> **Task to carry out**
Your job is to retype all of the data word for word, leaving every image out.

-------- Records shown --------

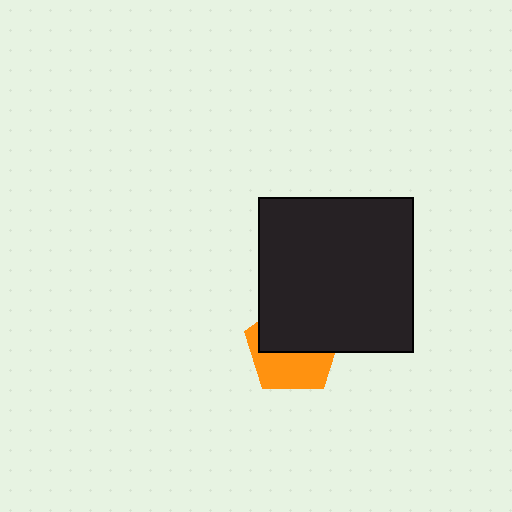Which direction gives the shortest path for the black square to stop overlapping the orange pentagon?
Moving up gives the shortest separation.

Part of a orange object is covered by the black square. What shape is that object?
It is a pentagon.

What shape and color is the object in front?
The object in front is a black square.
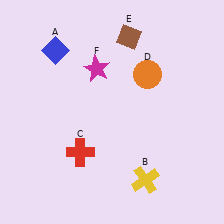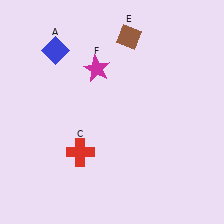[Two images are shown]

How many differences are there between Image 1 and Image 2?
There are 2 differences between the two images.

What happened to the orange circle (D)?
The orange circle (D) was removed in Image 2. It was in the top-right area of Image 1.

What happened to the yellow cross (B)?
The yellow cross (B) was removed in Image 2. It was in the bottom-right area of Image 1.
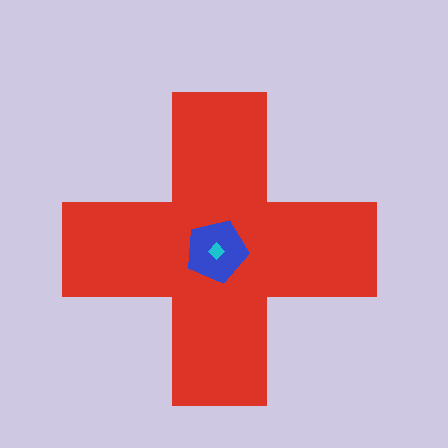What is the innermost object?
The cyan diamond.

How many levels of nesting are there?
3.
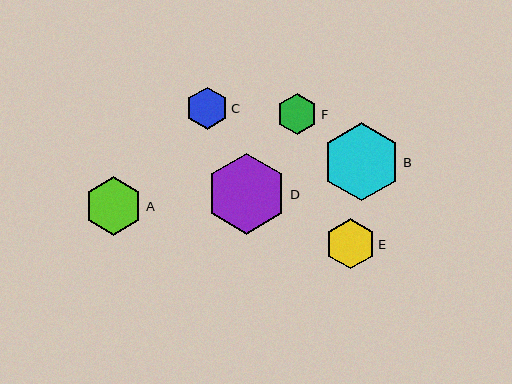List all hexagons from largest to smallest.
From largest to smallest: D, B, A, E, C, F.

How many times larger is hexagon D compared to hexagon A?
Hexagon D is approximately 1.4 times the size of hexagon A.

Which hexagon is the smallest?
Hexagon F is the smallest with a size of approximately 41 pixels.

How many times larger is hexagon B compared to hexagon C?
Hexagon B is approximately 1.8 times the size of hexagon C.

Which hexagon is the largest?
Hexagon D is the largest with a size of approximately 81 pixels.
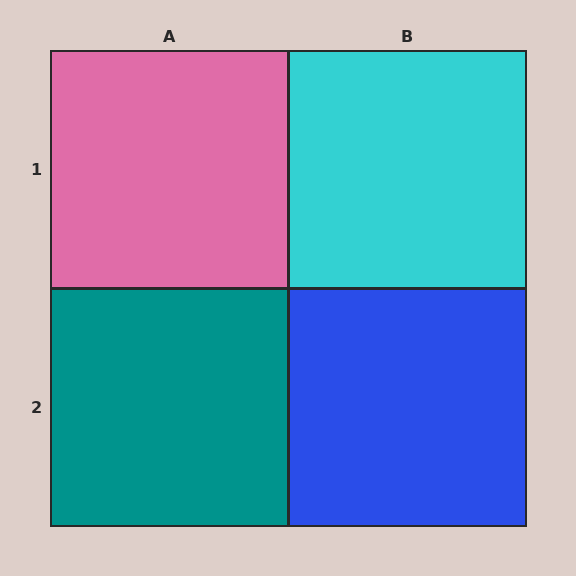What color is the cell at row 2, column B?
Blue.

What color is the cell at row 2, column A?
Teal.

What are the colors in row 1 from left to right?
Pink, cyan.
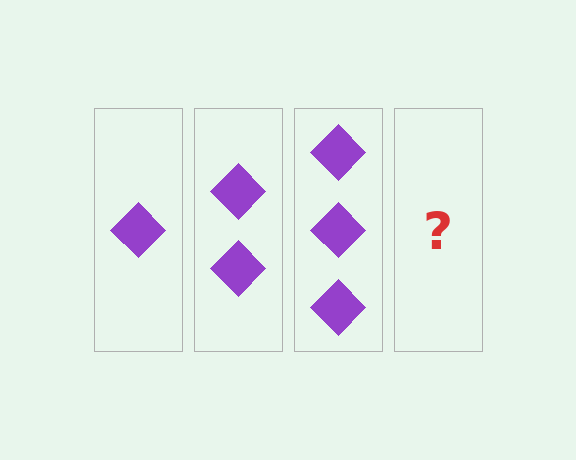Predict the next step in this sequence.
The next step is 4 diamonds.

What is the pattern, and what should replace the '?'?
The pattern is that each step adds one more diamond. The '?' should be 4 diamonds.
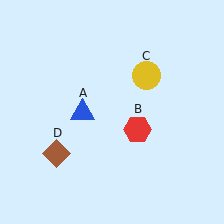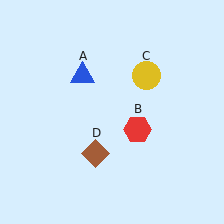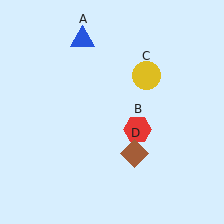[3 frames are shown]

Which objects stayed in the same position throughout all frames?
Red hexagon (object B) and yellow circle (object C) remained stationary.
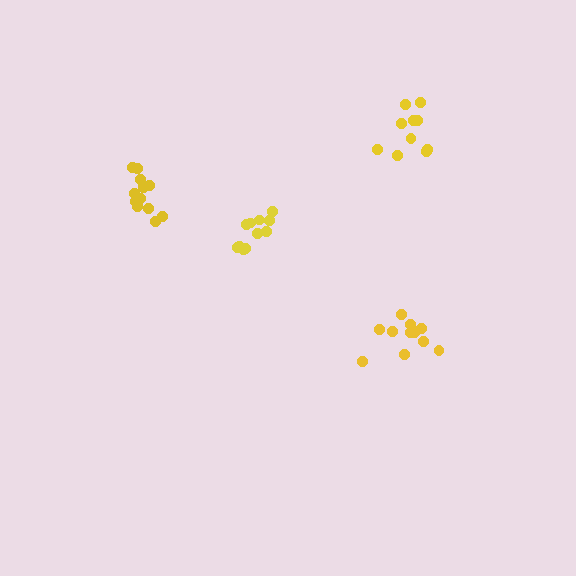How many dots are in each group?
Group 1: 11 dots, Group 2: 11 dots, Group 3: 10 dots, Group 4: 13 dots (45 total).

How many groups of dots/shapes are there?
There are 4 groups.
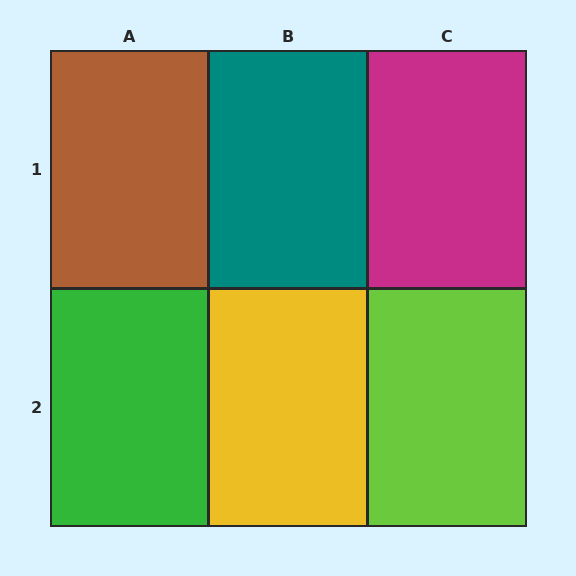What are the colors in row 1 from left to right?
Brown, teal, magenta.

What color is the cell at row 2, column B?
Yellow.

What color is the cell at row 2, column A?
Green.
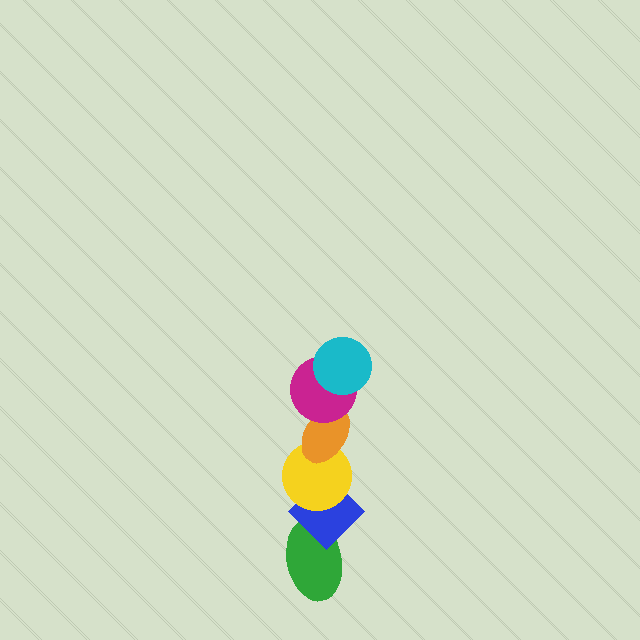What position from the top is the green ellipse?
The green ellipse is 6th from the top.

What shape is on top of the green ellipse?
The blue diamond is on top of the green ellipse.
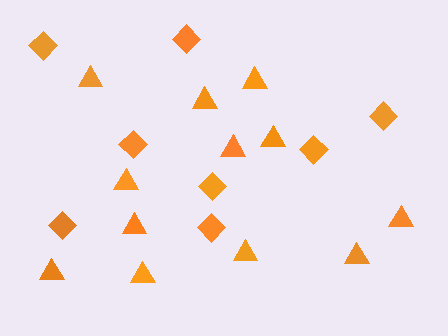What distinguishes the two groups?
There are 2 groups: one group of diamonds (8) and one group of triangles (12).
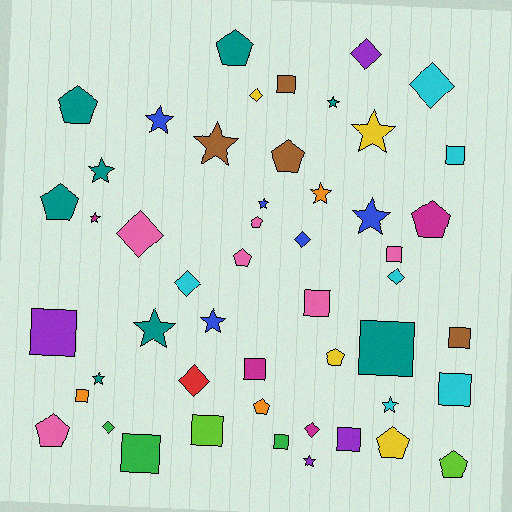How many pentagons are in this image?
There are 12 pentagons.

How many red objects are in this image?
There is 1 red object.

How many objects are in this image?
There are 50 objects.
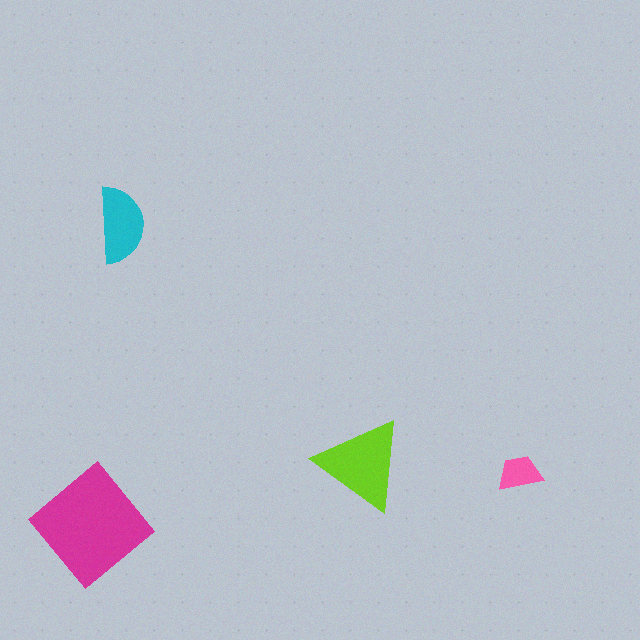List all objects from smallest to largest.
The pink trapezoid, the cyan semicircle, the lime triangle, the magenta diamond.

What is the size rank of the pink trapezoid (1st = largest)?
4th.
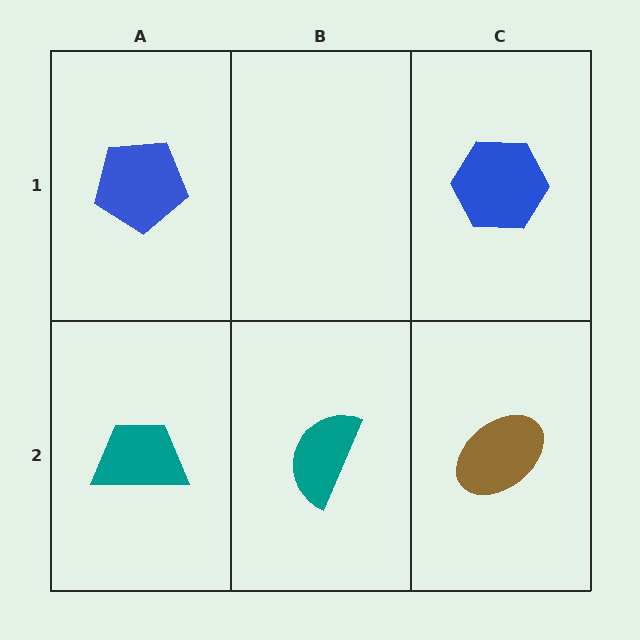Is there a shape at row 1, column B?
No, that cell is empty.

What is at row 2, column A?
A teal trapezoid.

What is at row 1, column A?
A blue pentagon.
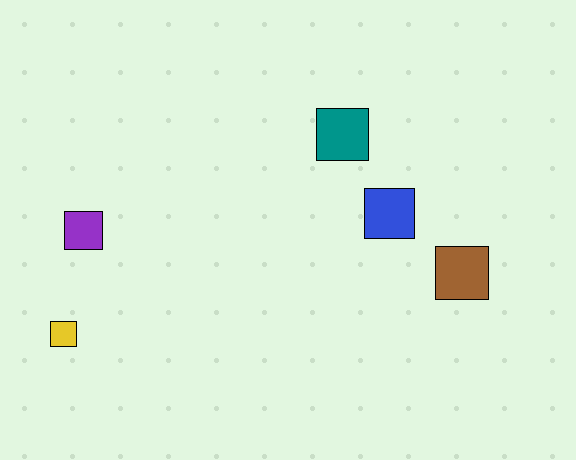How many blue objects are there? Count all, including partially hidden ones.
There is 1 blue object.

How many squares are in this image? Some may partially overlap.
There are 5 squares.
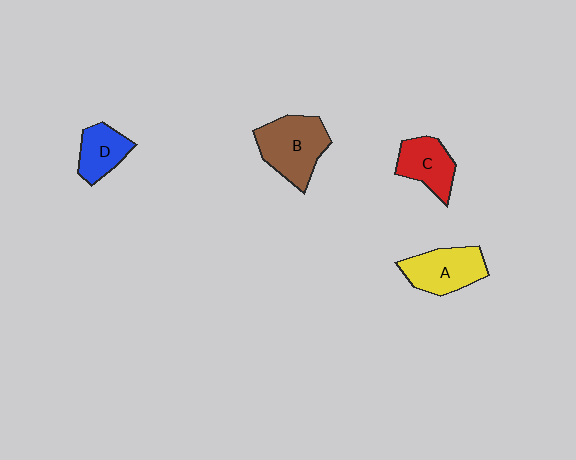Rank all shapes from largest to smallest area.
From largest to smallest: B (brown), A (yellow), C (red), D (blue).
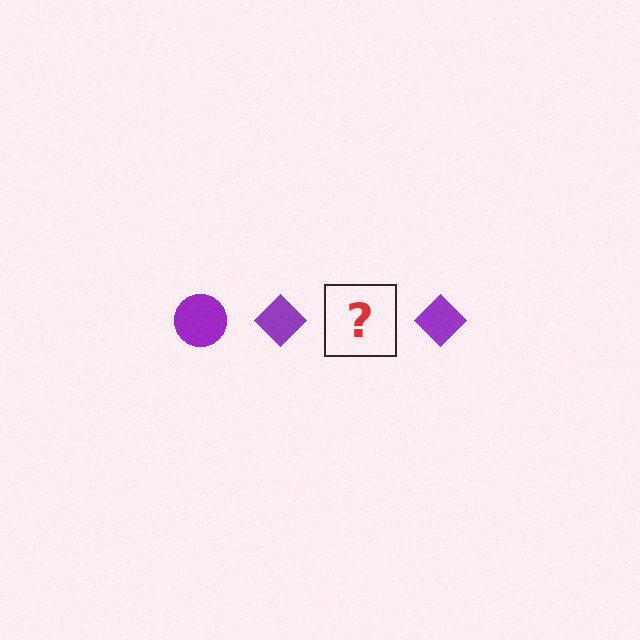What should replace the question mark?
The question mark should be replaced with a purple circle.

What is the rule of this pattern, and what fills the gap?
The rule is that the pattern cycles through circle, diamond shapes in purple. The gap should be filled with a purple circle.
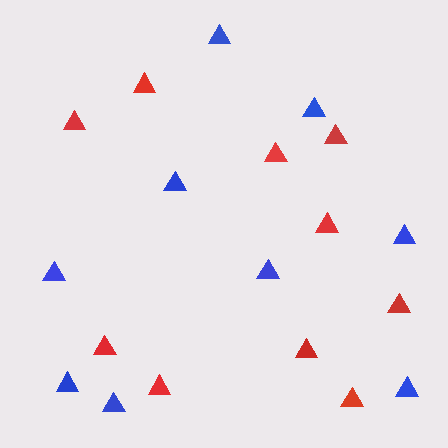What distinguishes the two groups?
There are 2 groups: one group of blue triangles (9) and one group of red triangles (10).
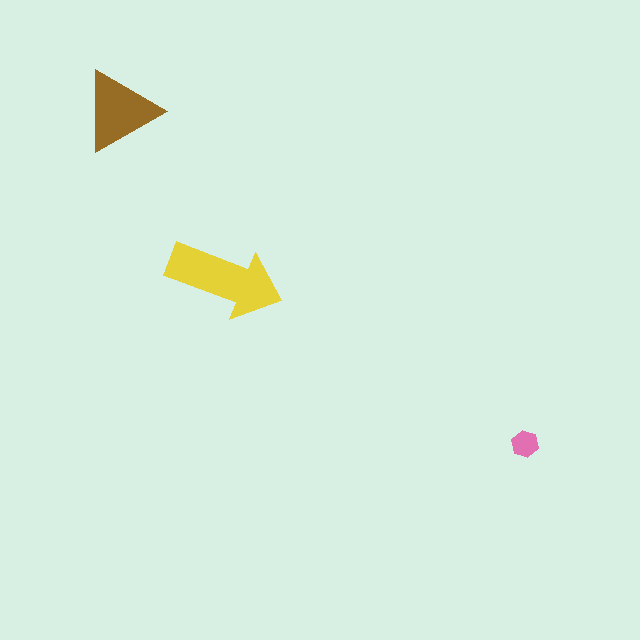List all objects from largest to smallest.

--------

> **Solution**
Which direction gives the shortest path for the black square to stop overlapping the orange pentagon?
Moving up gives the shortest separation.

Part of a orange object is covered by the black square. What shape is that object?
It is a pentagon.

What shape and color is the object in front?
The object in front is a black square.
[Two images are shown]

How many differences are there between Image 1 and Image 2?
There are 2 differences between the two images.

What happened to the orange circle (D)?
The orange circle (D) was removed in Image 2. It was in the top-right area of Image 1.

What happened to the yellow cross (B)?
The yellow cross (B) was removed in Image 2. It was in the bottom-right area of Image 1.
What is the innermost object?
The cyan diamond.

How many levels of nesting are there?
3.
List all hexagons from largest to smallest.
From largest to smallest: D, B, A, E, C, F.

How many times larger is hexagon D compared to hexagon A?
Hexagon D is approximately 1.4 times the size of hexagon A.

Which hexagon is the smallest?
Hexagon F is the smallest with a size of approximately 41 pixels.

How many times larger is hexagon B compared to hexagon C?
Hexagon B is approximately 1.8 times the size of hexagon C.

Which hexagon is the largest?
Hexagon D is the largest with a size of approximately 81 pixels.
What color is the cell at row 2, column B?
Blue.

What color is the cell at row 2, column A?
Teal.

What are the colors in row 1 from left to right?
Pink, cyan.
Predict the next step in this sequence.
The next step is 4 diamonds.

What is the pattern, and what should replace the '?'?
The pattern is that each step adds one more diamond. The '?' should be 4 diamonds.
[3 frames are shown]

Which objects stayed in the same position throughout all frames?
Red hexagon (object B) and yellow circle (object C) remained stationary.
How many dots are in each group?
Group 1: 11 dots, Group 2: 11 dots, Group 3: 10 dots, Group 4: 13 dots (45 total).

How many groups of dots/shapes are there?
There are 4 groups.
What are the colors in row 1 from left to right?
Brown, teal, magenta.

What color is the cell at row 2, column B?
Yellow.

What color is the cell at row 2, column A?
Green.
What position from the top is the green ellipse?
The green ellipse is 6th from the top.

What shape is on top of the green ellipse?
The blue diamond is on top of the green ellipse.
What distinguishes the two groups?
There are 2 groups: one group of diamonds (8) and one group of triangles (12).
How many pentagons are in this image?
There are 12 pentagons.

How many red objects are in this image?
There is 1 red object.

How many objects are in this image?
There are 50 objects.
List all objects from smallest to largest.
The pink trapezoid, the cyan semicircle, the lime triangle, the magenta diamond.

What is the size rank of the pink trapezoid (1st = largest)?
4th.
Is there a shape at row 1, column B?
No, that cell is empty.

What is at row 2, column A?
A teal trapezoid.

What is at row 1, column A?
A blue pentagon.
How many blue objects are there? Count all, including partially hidden ones.
There is 1 blue object.

How many squares are in this image? Some may partially overlap.
There are 5 squares.
Rank all shapes from largest to smallest area.
From largest to smallest: B (brown), A (yellow), C (red), D (blue).
What should replace the question mark?
The question mark should be replaced with a purple circle.

What is the rule of this pattern, and what fills the gap?
The rule is that the pattern cycles through circle, diamond shapes in purple. The gap should be filled with a purple circle.
What distinguishes the two groups?
There are 2 groups: one group of blue triangles (9) and one group of red triangles (10).
List all objects from largest to smallest.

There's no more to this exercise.